--- TASK TO COMPLETE ---
Every line from the one with "points B and C?" through the final line must be written out exactly, and no other line; omit the pictures.

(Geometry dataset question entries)
= = = = =
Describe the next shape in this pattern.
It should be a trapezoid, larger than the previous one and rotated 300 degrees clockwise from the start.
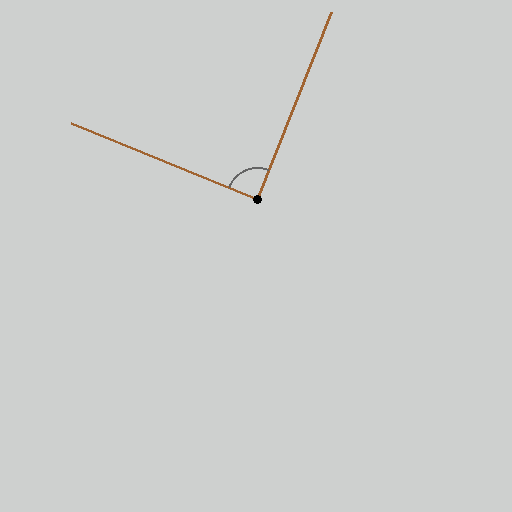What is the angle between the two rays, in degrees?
Approximately 90 degrees.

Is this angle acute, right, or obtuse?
It is a right angle.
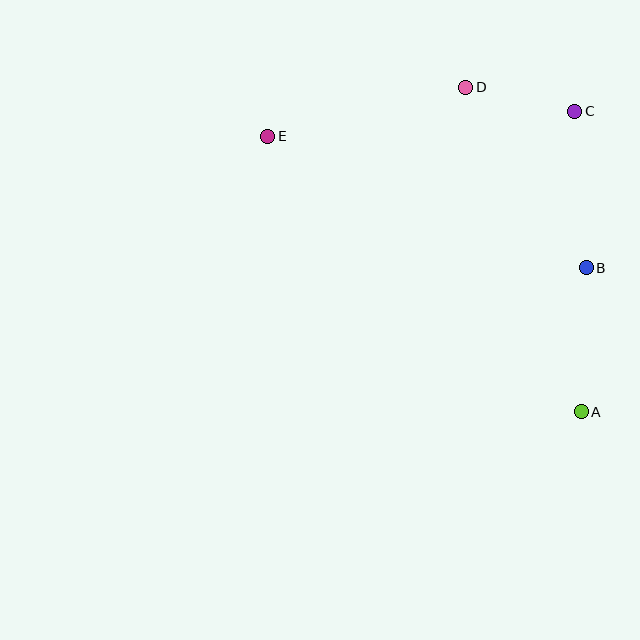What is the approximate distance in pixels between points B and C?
The distance between B and C is approximately 157 pixels.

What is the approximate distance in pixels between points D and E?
The distance between D and E is approximately 204 pixels.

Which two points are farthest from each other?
Points A and E are farthest from each other.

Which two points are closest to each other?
Points C and D are closest to each other.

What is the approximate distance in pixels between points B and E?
The distance between B and E is approximately 344 pixels.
= = = = =
--- REPLY ---
What is the approximate distance in pixels between points B and C?
The distance between B and C is approximately 157 pixels.

What is the approximate distance in pixels between points D and E?
The distance between D and E is approximately 204 pixels.

Which two points are farthest from each other?
Points A and E are farthest from each other.

Which two points are closest to each other?
Points C and D are closest to each other.

What is the approximate distance in pixels between points B and E?
The distance between B and E is approximately 344 pixels.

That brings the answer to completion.